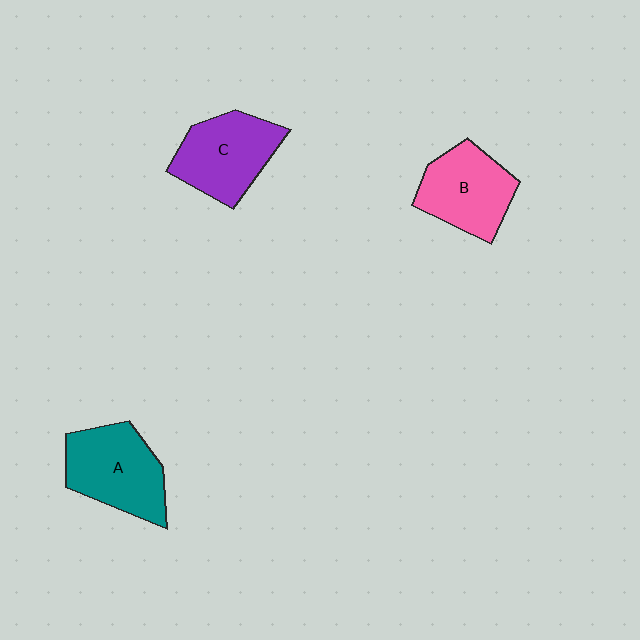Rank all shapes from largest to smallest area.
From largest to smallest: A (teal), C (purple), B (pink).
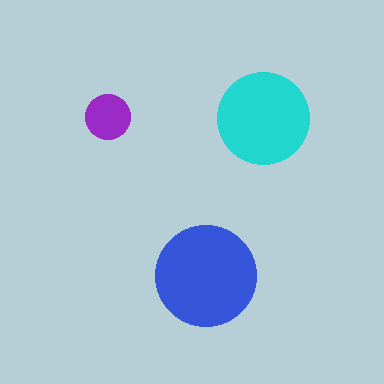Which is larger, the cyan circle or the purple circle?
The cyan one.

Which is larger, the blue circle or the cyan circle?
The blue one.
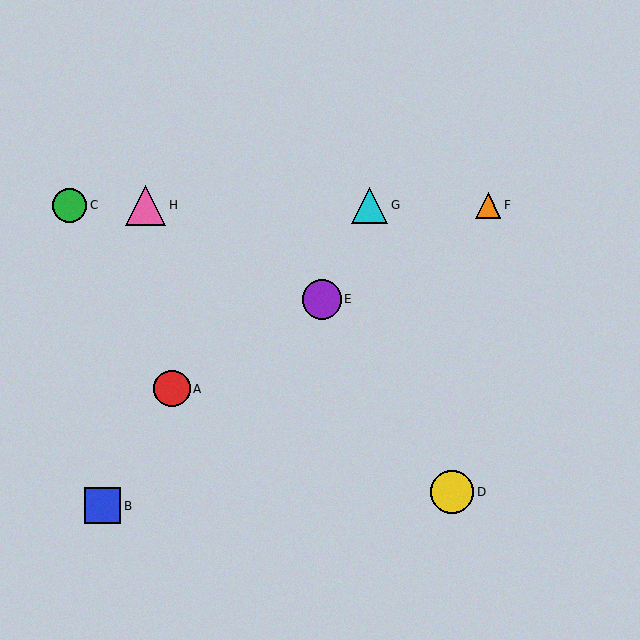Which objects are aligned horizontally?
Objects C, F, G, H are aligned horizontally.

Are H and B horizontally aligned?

■ ■ ■ ■ ■ ■ ■

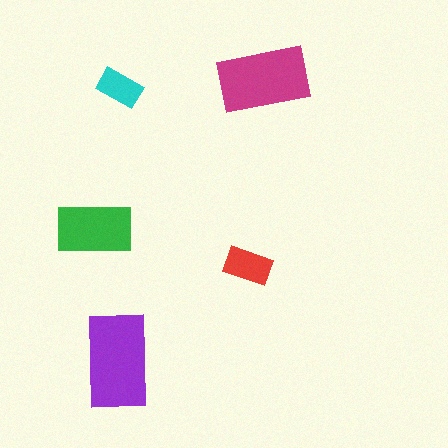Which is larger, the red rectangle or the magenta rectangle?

■ ■ ■ ■ ■ ■ ■

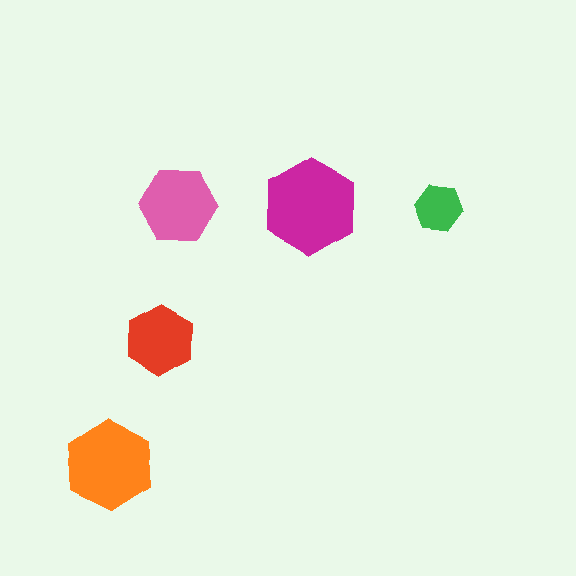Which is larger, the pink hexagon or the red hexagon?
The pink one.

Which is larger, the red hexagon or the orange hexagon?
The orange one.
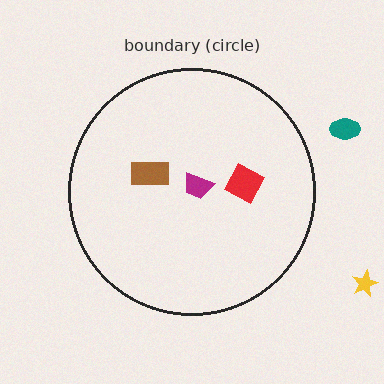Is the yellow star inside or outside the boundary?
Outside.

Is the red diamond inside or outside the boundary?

■ ■ ■ ■ ■ ■ ■

--- Task instructions ---
Both the line with "Which objects are aligned horizontally?" and the line with "Are H and B horizontally aligned?" are included: reproduce them and every line between, exactly, with pictures omitted.

--- Response ---
Which objects are aligned horizontally?
Objects C, F, G, H are aligned horizontally.

Are H and B horizontally aligned?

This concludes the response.